AIM OF THE EXERCISE ▸
In your copy, leave out the pictures and repeat the entries below exactly.

***** RECORDS PROVIDED *****

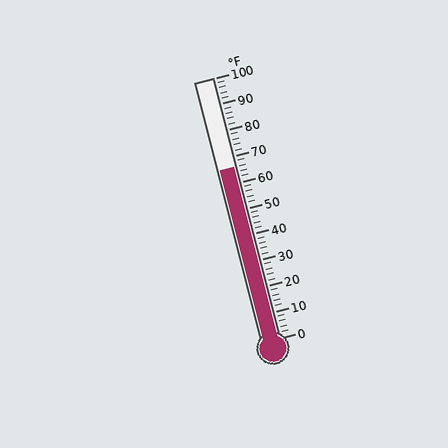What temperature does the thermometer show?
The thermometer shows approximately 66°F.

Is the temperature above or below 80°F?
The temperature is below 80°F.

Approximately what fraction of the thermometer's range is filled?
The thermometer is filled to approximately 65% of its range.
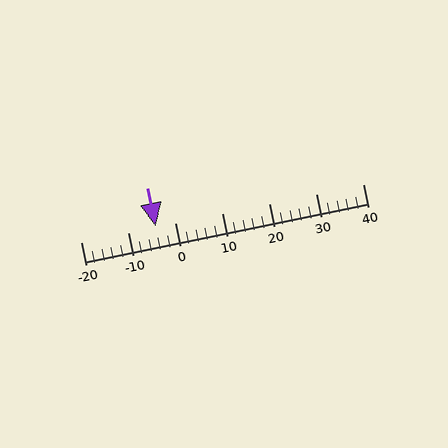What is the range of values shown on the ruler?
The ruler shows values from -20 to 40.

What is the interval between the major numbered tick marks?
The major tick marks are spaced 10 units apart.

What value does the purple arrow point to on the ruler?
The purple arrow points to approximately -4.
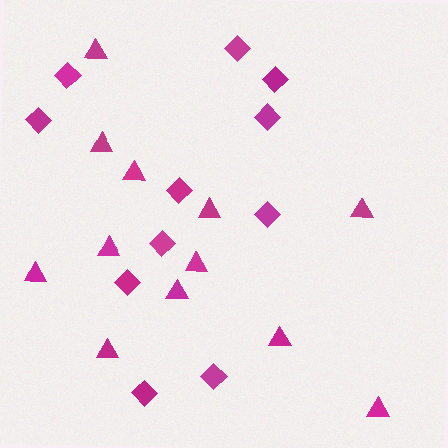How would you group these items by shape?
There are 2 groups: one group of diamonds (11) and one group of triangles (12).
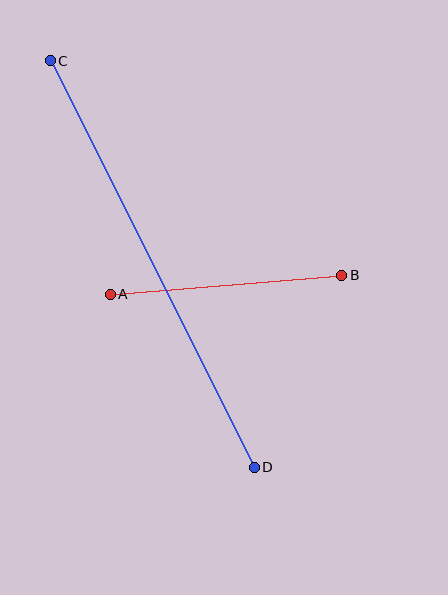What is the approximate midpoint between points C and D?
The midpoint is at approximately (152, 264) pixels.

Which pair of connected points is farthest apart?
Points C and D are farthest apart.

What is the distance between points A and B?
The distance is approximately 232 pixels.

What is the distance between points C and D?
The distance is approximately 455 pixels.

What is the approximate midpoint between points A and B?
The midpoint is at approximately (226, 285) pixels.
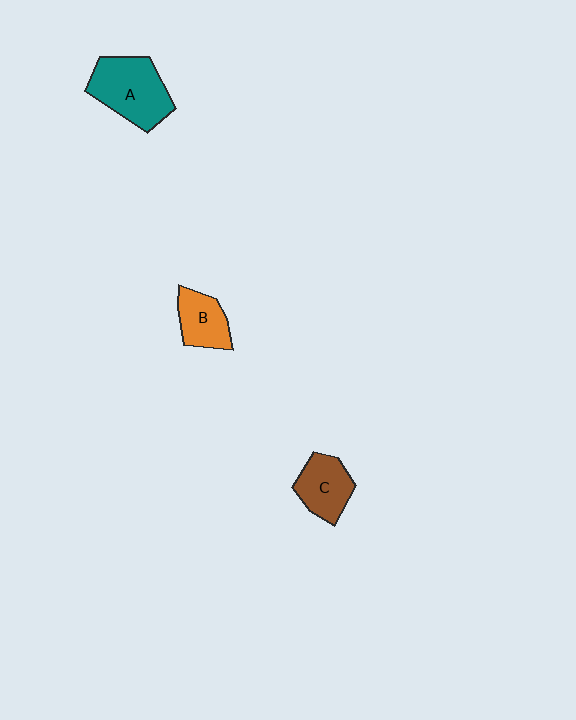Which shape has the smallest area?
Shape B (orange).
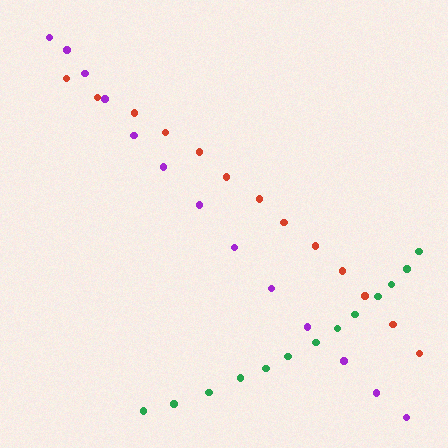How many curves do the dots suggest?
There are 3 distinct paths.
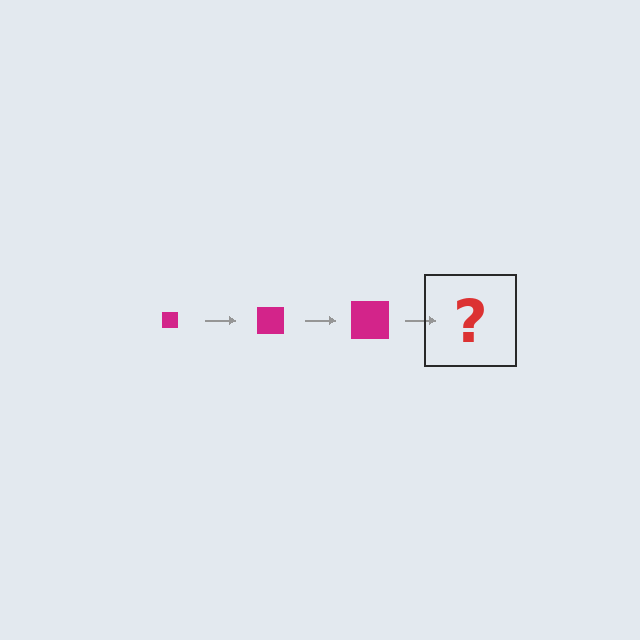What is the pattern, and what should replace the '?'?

*****

WORKED ANSWER ▸
What temperature does the thermometer show?
The thermometer shows approximately 66°F.

Is the temperature above or below 80°F?
The temperature is below 80°F.

Approximately what fraction of the thermometer's range is filled?
The thermometer is filled to approximately 65% of its range.
What is the range of values shown on the ruler?
The ruler shows values from -20 to 40.

What is the interval between the major numbered tick marks?
The major tick marks are spaced 10 units apart.

What value does the purple arrow point to on the ruler?
The purple arrow points to approximately -4.
How would you group these items by shape?
There are 2 groups: one group of diamonds (11) and one group of triangles (12).
What is the approximate midpoint between points C and D?
The midpoint is at approximately (152, 264) pixels.

Which pair of connected points is farthest apart?
Points C and D are farthest apart.

What is the distance between points A and B?
The distance is approximately 232 pixels.

What is the distance between points C and D?
The distance is approximately 455 pixels.

What is the approximate midpoint between points A and B?
The midpoint is at approximately (226, 285) pixels.
Which shape has the smallest area?
Shape B (orange).
How many curves do the dots suggest?
There are 3 distinct paths.
What is the pattern, and what should replace the '?'?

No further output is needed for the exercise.